• _Exercise input_
::::

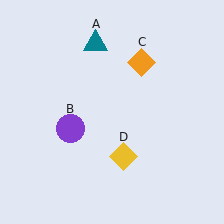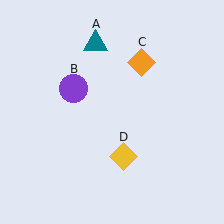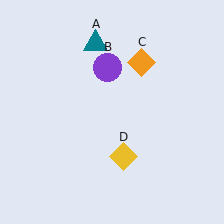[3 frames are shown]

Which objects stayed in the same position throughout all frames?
Teal triangle (object A) and orange diamond (object C) and yellow diamond (object D) remained stationary.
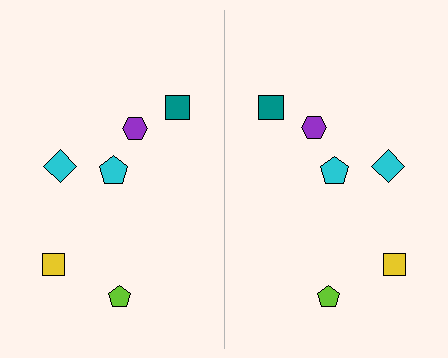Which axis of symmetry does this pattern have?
The pattern has a vertical axis of symmetry running through the center of the image.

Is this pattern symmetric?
Yes, this pattern has bilateral (reflection) symmetry.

::::

• _Short exercise_
From the line containing "Which objects stayed" through the last line of the material above, write out each line exactly, leaving aside all pictures.

• _Task response_
Which objects stayed in the same position throughout all frames?
Teal triangle (object A) and orange diamond (object C) and yellow diamond (object D) remained stationary.
Which axis of symmetry does this pattern have?
The pattern has a vertical axis of symmetry running through the center of the image.

Is this pattern symmetric?
Yes, this pattern has bilateral (reflection) symmetry.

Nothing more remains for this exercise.